Task brief ::
Your copy should begin at the line containing "What type of shape is labeled F?" and end at the last line of the records; transcribe those lines exactly and leave out every picture.

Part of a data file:
================================

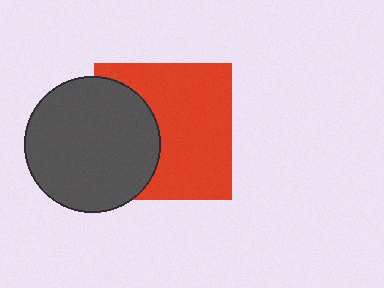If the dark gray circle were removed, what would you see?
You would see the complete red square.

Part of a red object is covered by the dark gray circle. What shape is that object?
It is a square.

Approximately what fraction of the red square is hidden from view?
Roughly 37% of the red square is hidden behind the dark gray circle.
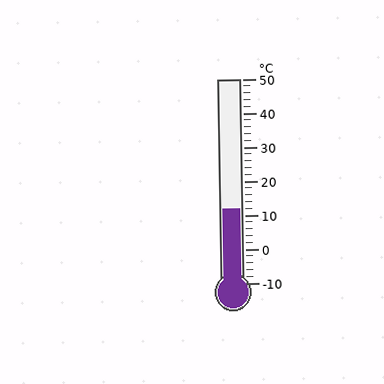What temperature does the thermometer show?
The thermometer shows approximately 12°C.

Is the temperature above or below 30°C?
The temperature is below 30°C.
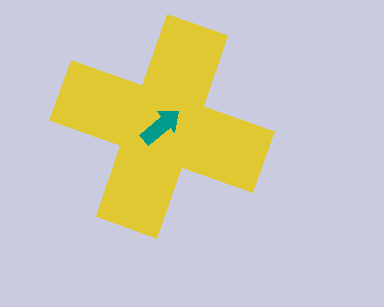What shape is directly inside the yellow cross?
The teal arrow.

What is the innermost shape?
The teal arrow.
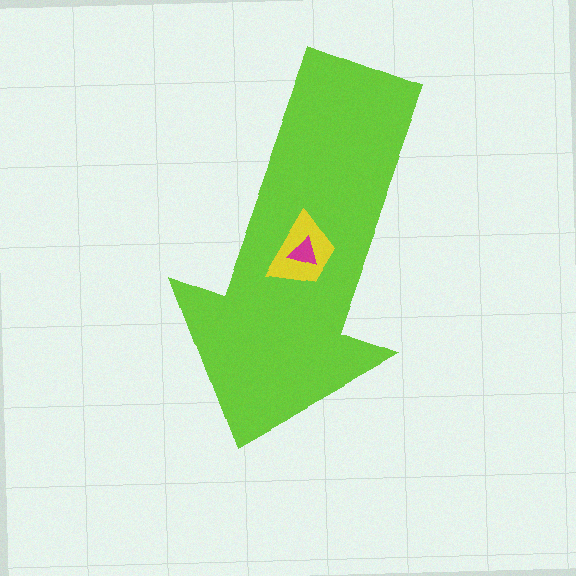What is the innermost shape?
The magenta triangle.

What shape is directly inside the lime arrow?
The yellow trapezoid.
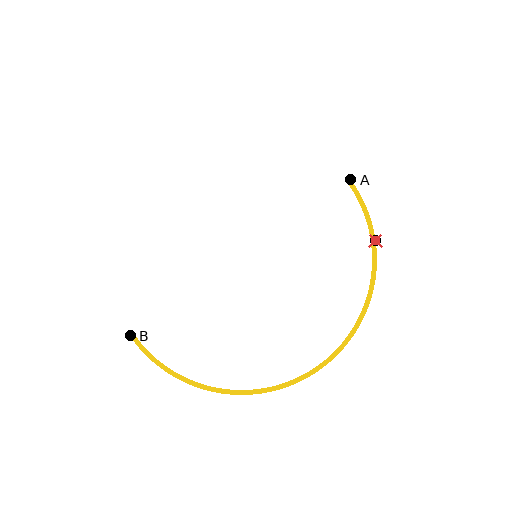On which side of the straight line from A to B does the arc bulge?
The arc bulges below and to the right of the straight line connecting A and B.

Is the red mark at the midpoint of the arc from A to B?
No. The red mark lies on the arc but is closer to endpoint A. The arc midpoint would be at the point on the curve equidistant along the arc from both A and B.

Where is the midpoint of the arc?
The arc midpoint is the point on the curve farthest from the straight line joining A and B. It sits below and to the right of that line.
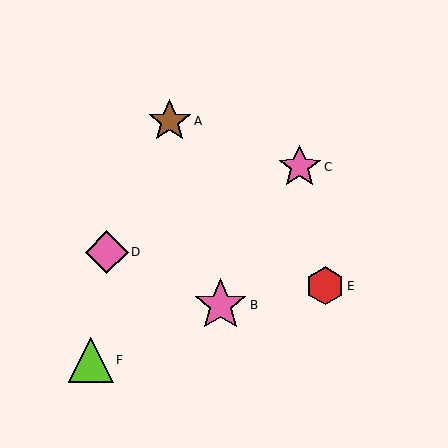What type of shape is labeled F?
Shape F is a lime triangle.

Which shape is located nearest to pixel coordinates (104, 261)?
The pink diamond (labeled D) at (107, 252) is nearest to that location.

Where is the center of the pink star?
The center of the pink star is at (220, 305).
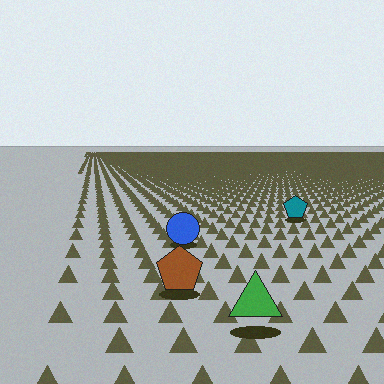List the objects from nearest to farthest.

================================

Final answer ::
What type of shape is labeled F?
Shape F is a lime triangle.

Which shape is located nearest to pixel coordinates (104, 261)?
The pink diamond (labeled D) at (107, 252) is nearest to that location.

Where is the center of the pink star?
The center of the pink star is at (220, 305).
List the objects from nearest to farthest.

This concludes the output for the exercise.